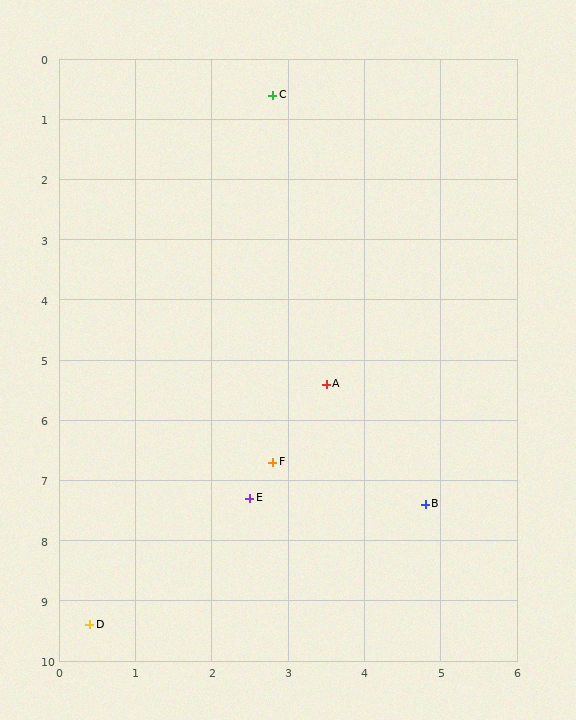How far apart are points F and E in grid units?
Points F and E are about 0.7 grid units apart.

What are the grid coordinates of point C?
Point C is at approximately (2.8, 0.6).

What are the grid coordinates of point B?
Point B is at approximately (4.8, 7.4).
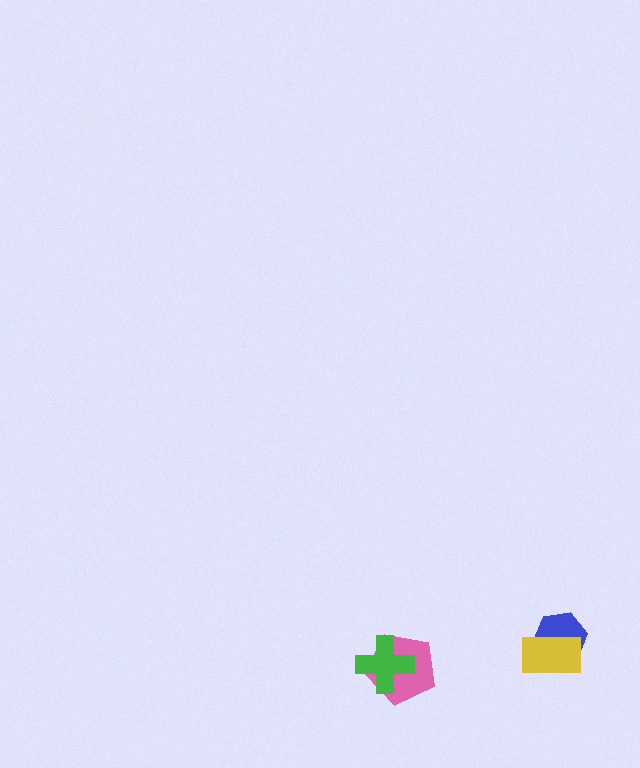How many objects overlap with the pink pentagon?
1 object overlaps with the pink pentagon.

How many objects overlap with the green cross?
1 object overlaps with the green cross.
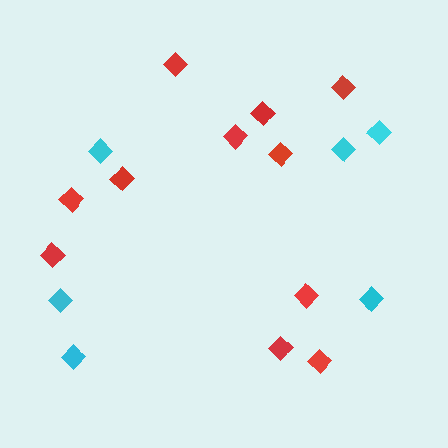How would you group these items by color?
There are 2 groups: one group of red diamonds (11) and one group of cyan diamonds (6).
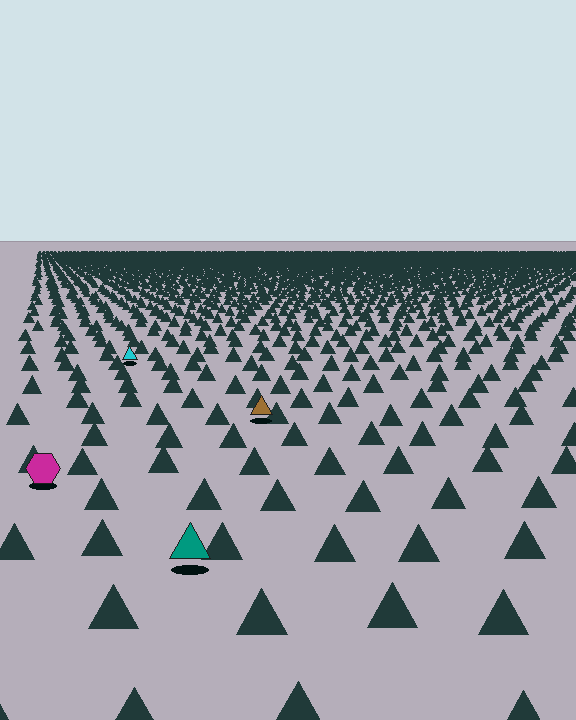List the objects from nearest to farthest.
From nearest to farthest: the teal triangle, the magenta hexagon, the brown triangle, the cyan triangle.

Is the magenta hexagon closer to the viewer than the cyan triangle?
Yes. The magenta hexagon is closer — you can tell from the texture gradient: the ground texture is coarser near it.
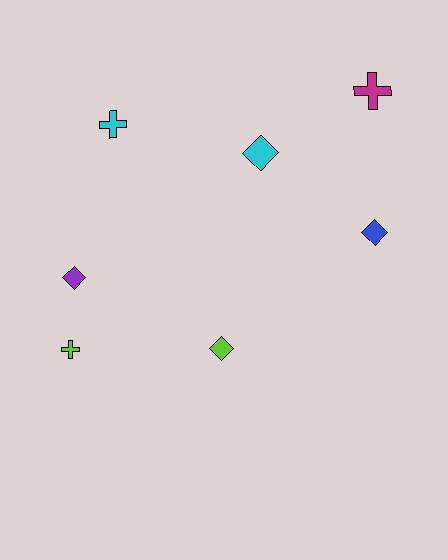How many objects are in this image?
There are 7 objects.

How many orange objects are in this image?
There are no orange objects.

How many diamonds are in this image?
There are 4 diamonds.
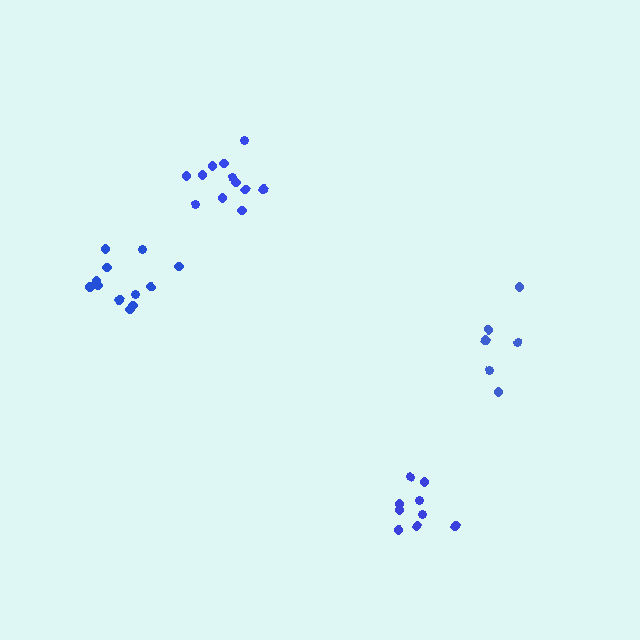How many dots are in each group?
Group 1: 12 dots, Group 2: 9 dots, Group 3: 6 dots, Group 4: 12 dots (39 total).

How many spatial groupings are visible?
There are 4 spatial groupings.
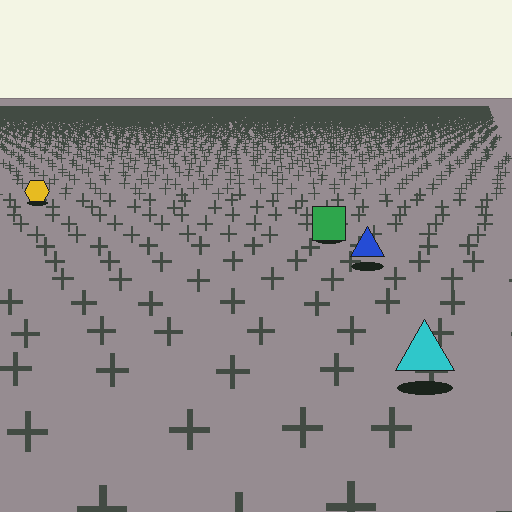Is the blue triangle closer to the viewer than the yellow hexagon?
Yes. The blue triangle is closer — you can tell from the texture gradient: the ground texture is coarser near it.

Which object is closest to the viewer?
The cyan triangle is closest. The texture marks near it are larger and more spread out.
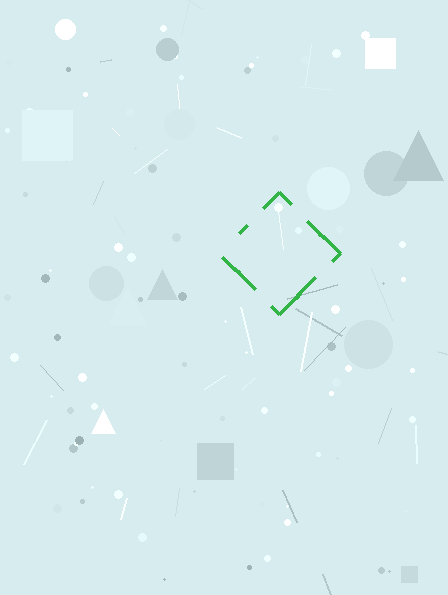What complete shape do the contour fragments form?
The contour fragments form a diamond.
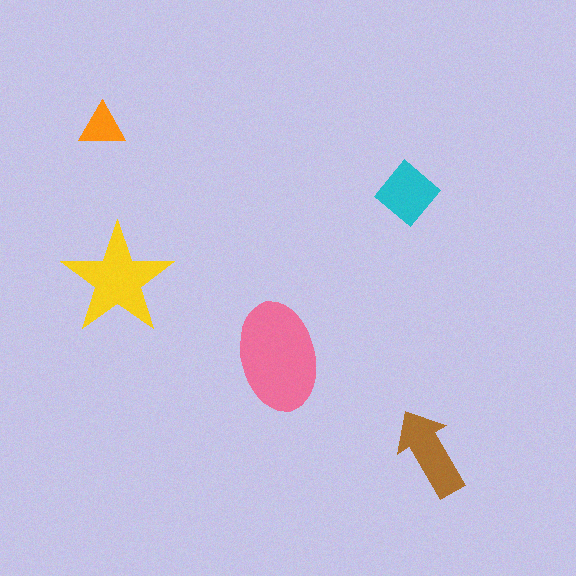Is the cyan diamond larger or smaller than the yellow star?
Smaller.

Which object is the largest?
The pink ellipse.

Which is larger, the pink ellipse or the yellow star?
The pink ellipse.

Set exercise
Write out, word for word, every line from the one containing "Which object is the largest?" through the last line of the records above.

Task solution
Which object is the largest?
The pink ellipse.

Which is larger, the pink ellipse or the yellow star?
The pink ellipse.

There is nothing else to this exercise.